* [MATERIAL SHOWN]:
*****

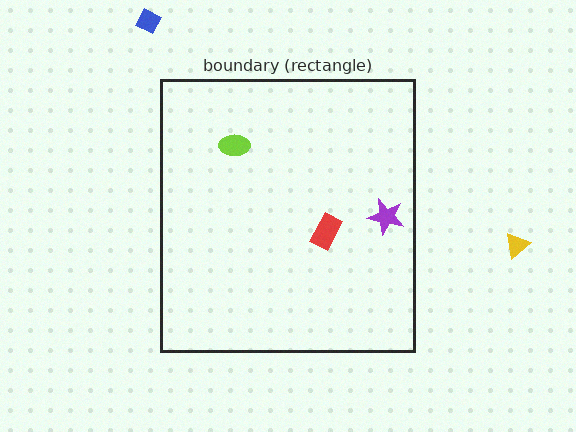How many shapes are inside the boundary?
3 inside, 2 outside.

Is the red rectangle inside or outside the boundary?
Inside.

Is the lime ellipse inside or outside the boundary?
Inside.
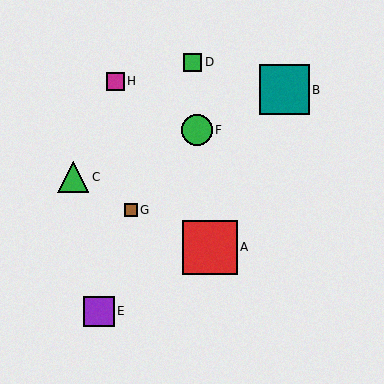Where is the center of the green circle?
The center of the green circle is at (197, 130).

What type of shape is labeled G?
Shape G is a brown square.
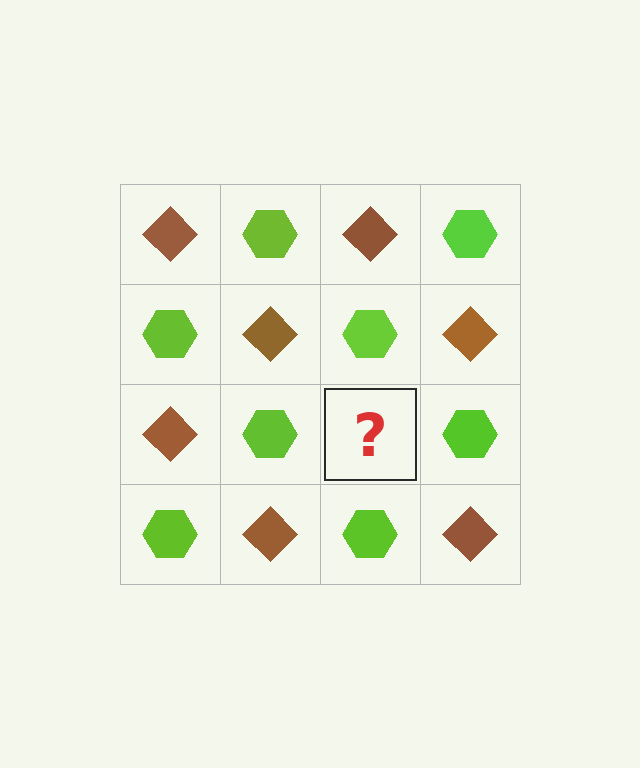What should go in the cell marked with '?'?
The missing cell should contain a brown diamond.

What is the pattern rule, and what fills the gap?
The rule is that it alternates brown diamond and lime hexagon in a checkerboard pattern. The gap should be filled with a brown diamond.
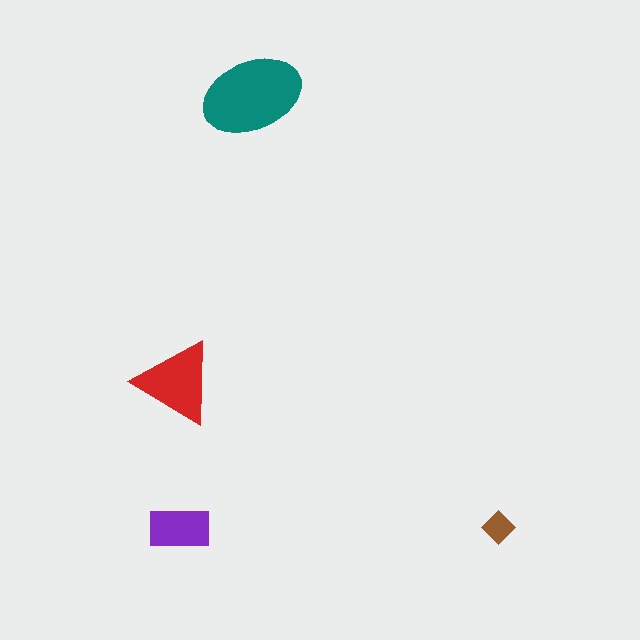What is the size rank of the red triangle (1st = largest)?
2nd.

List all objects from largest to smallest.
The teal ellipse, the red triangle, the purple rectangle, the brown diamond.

*****

* [TO DO]:
Leave out every picture, and write out exactly the lines from the one bearing "Is the red rectangle" through the final line.

* [RESULT BELOW]:
Is the red rectangle inside or outside the boundary?
Inside.

Is the lime ellipse inside or outside the boundary?
Inside.
Where is the center of the green circle?
The center of the green circle is at (197, 130).

What type of shape is labeled G?
Shape G is a brown square.
What should go in the cell marked with '?'?
The missing cell should contain a brown diamond.

What is the pattern rule, and what fills the gap?
The rule is that it alternates brown diamond and lime hexagon in a checkerboard pattern. The gap should be filled with a brown diamond.
What is the size rank of the red triangle (1st = largest)?
2nd.

List all objects from largest to smallest.
The teal ellipse, the red triangle, the purple rectangle, the brown diamond.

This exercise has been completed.